● Exercise prompt:
Transcribe the data in full and exactly, omitting any pictures.

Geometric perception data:

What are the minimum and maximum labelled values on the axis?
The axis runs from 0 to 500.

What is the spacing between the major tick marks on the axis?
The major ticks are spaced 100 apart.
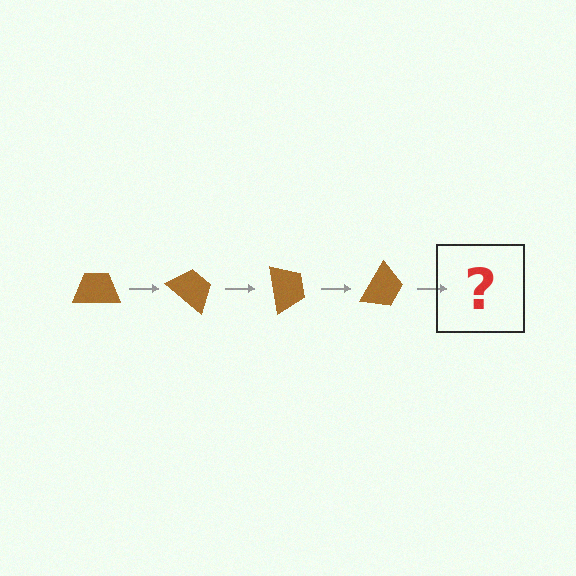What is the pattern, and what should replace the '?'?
The pattern is that the trapezoid rotates 40 degrees clockwise each step. The '?' should be a brown trapezoid rotated 160 degrees clockwise.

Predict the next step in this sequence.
The next step is a brown trapezoid rotated 160 degrees clockwise.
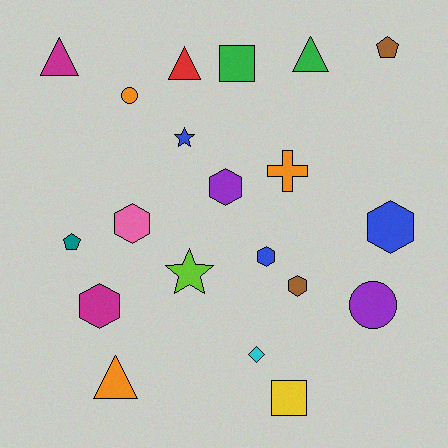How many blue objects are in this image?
There are 3 blue objects.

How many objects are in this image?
There are 20 objects.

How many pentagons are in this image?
There are 2 pentagons.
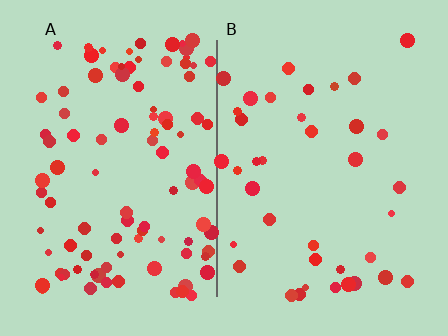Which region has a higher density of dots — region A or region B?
A (the left).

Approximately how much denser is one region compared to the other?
Approximately 2.6× — region A over region B.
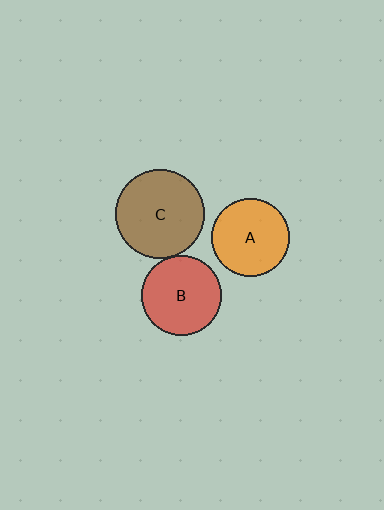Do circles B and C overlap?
Yes.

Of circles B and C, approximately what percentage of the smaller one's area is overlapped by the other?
Approximately 5%.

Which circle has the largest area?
Circle C (brown).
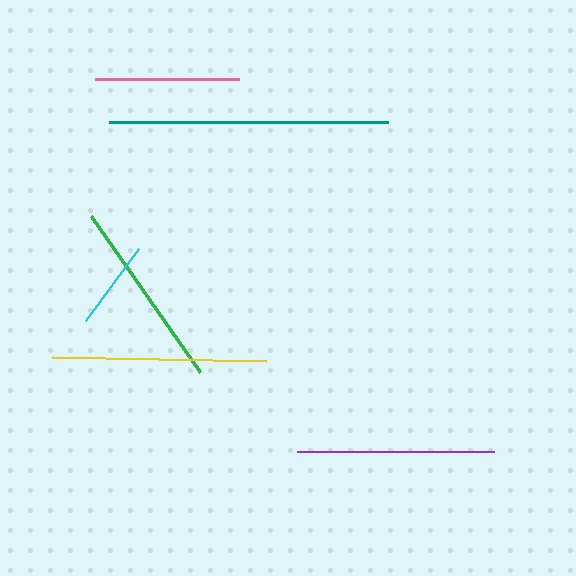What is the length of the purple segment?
The purple segment is approximately 197 pixels long.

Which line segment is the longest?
The teal line is the longest at approximately 280 pixels.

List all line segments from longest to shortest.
From longest to shortest: teal, yellow and purple (about equal), green, pink, cyan.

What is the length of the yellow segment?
The yellow segment is approximately 215 pixels long.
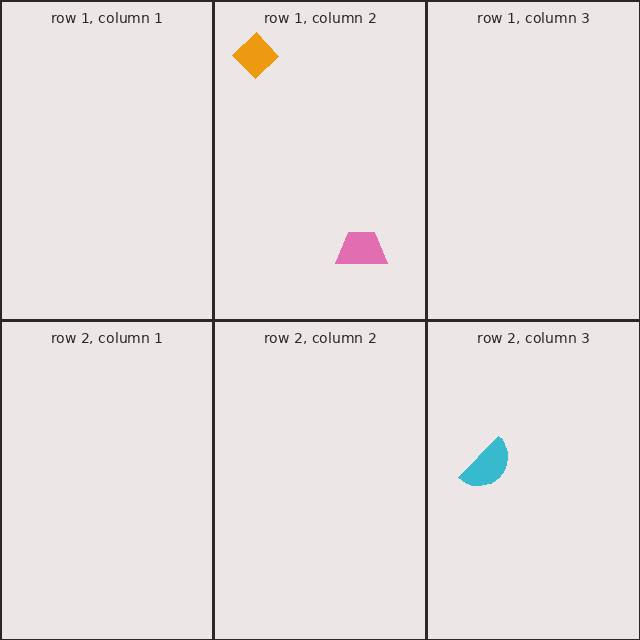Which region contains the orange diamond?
The row 1, column 2 region.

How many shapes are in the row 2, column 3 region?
1.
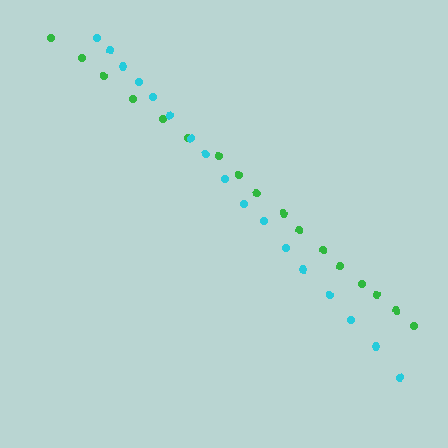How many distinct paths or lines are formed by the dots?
There are 2 distinct paths.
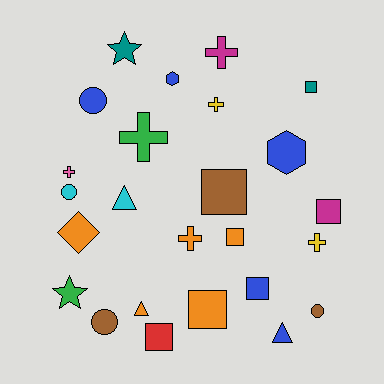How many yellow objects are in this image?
There are 2 yellow objects.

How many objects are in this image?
There are 25 objects.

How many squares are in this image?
There are 7 squares.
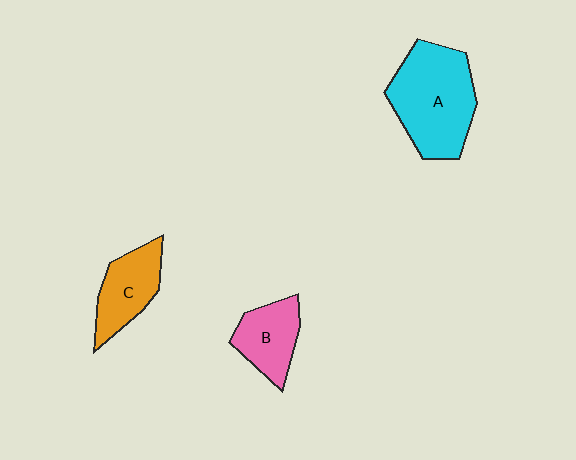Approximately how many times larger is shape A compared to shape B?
Approximately 1.9 times.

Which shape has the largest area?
Shape A (cyan).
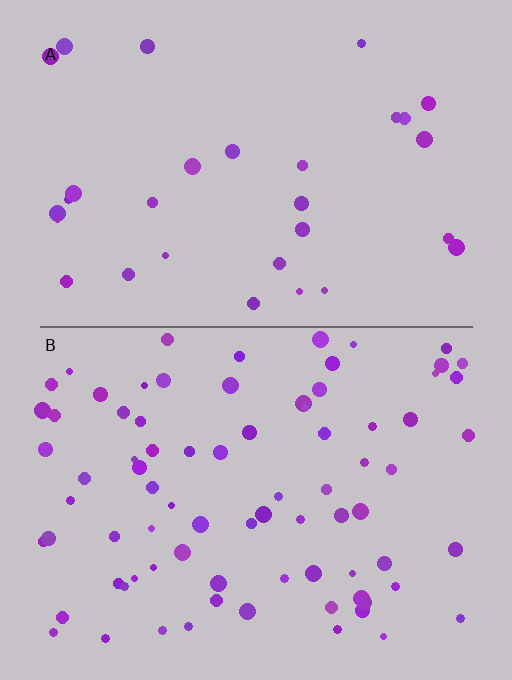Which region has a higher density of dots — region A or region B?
B (the bottom).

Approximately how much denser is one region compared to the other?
Approximately 2.7× — region B over region A.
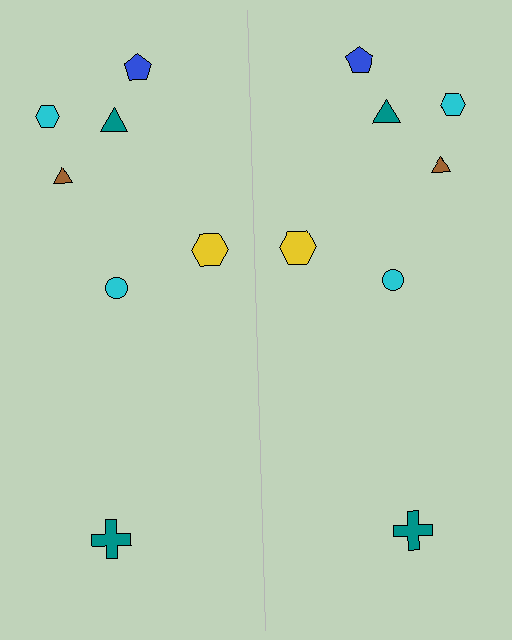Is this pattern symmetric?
Yes, this pattern has bilateral (reflection) symmetry.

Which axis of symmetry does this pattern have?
The pattern has a vertical axis of symmetry running through the center of the image.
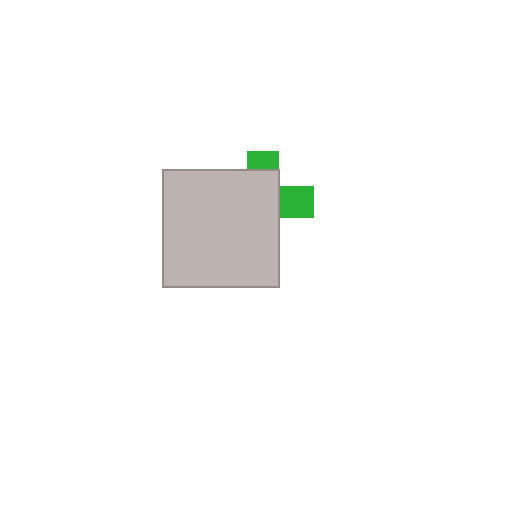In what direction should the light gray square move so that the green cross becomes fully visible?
The light gray square should move left. That is the shortest direction to clear the overlap and leave the green cross fully visible.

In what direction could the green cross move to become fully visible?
The green cross could move right. That would shift it out from behind the light gray square entirely.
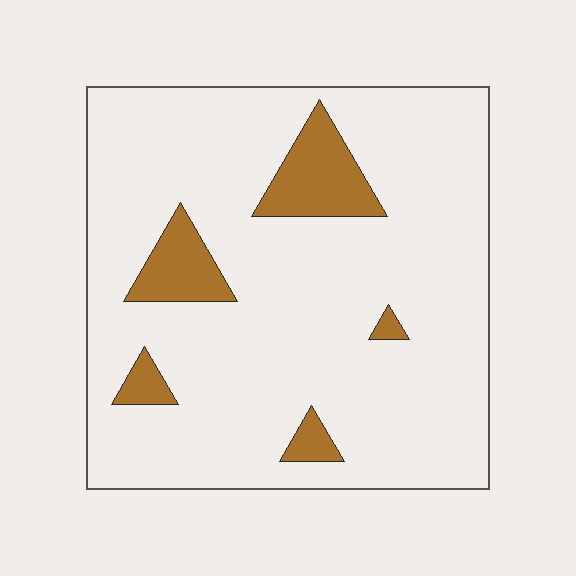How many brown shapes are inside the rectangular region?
5.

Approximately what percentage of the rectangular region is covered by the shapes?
Approximately 10%.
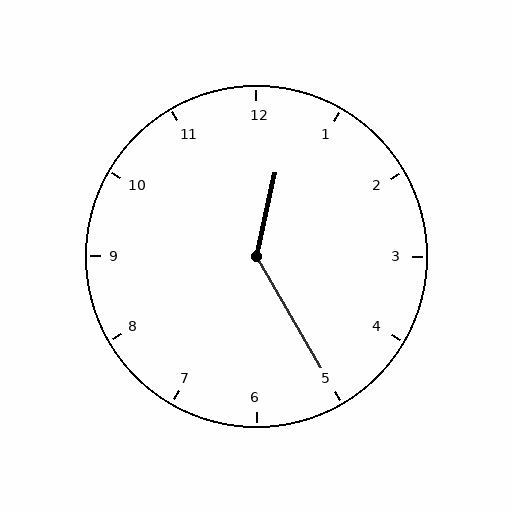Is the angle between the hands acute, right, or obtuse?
It is obtuse.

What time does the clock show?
12:25.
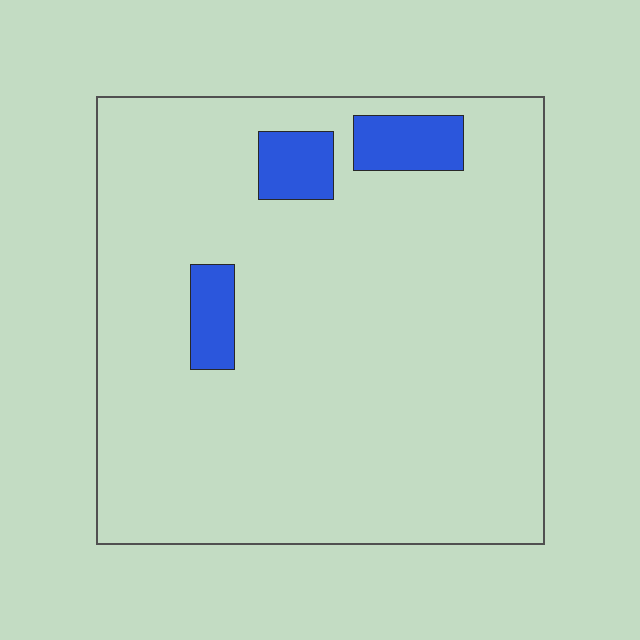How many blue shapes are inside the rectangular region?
3.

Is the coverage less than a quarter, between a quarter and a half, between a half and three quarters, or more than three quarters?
Less than a quarter.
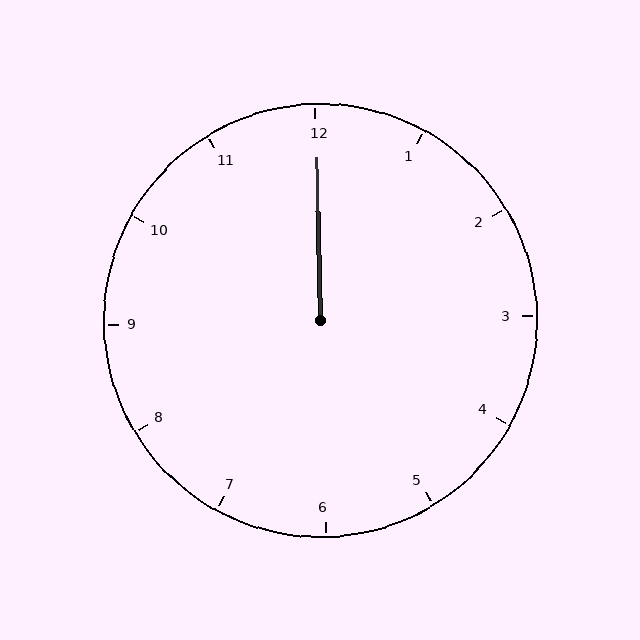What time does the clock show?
12:00.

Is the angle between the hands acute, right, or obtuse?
It is acute.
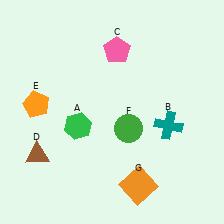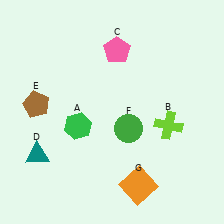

● Response to the exercise:
What are the minimum and maximum labelled values on the axis?
The axis runs from 0 to 500.

What is the spacing between the major tick marks on the axis?
The major ticks are spaced 100 apart.
What is the pattern, and what should replace the '?'?
The pattern is that the trapezoid rotates 40 degrees clockwise each step. The '?' should be a brown trapezoid rotated 160 degrees clockwise.

Predict the next step in this sequence.
The next step is a brown trapezoid rotated 160 degrees clockwise.
How many blue objects are in this image?
There are 3 blue objects.

How many objects are in this image?
There are 20 objects.

How many pentagons are in this image?
There are 2 pentagons.
Which region has a higher density of dots — region A or region B?
A (the left).

Approximately how much denser is one region compared to the other?
Approximately 2.6× — region A over region B.
Do circles B and C overlap?
Yes.

Of circles B and C, approximately what percentage of the smaller one's area is overlapped by the other?
Approximately 5%.

Which circle has the largest area?
Circle C (brown).
What is the length of the purple segment?
The purple segment is approximately 197 pixels long.

Which line segment is the longest?
The teal line is the longest at approximately 280 pixels.

List all line segments from longest to shortest.
From longest to shortest: teal, yellow and purple (about equal), green, pink, cyan.

What is the length of the yellow segment?
The yellow segment is approximately 215 pixels long.
Which region contains the orange diamond?
The row 1, column 2 region.

How many shapes are in the row 2, column 3 region?
1.
How many distinct paths or lines are formed by the dots?
There are 2 distinct paths.
How many yellow objects are in this image?
There are 2 yellow objects.

How many objects are in this image?
There are 25 objects.

How many squares are in this image?
There are 7 squares.
Approximately how many times larger is shape A compared to shape B?
Approximately 1.9 times.

Which shape has the largest area?
Shape A (cyan).
Which region has a higher density of dots — region A or region B?
B (the bottom).

Approximately how much denser is one region compared to the other?
Approximately 2.7× — region B over region A.
Is this pattern symmetric?
Yes, this pattern has bilateral (reflection) symmetry.

Which axis of symmetry does this pattern have?
The pattern has a vertical axis of symmetry running through the center of the image.
In what direction should the light gray square move so that the green cross becomes fully visible?
The light gray square should move left. That is the shortest direction to clear the overlap and leave the green cross fully visible.

In what direction could the green cross move to become fully visible?
The green cross could move right. That would shift it out from behind the light gray square entirely.
How many brown shapes are inside the rectangular region?
5.

Approximately what percentage of the rectangular region is covered by the shapes?
Approximately 10%.
Is the angle between the hands acute, right, or obtuse?
It is obtuse.

What time does the clock show?
12:25.
How many blue shapes are inside the rectangular region?
3.

Is the coverage less than a quarter, between a quarter and a half, between a half and three quarters, or more than three quarters?
Less than a quarter.
What time does the clock show?
12:00.

Is the angle between the hands acute, right, or obtuse?
It is acute.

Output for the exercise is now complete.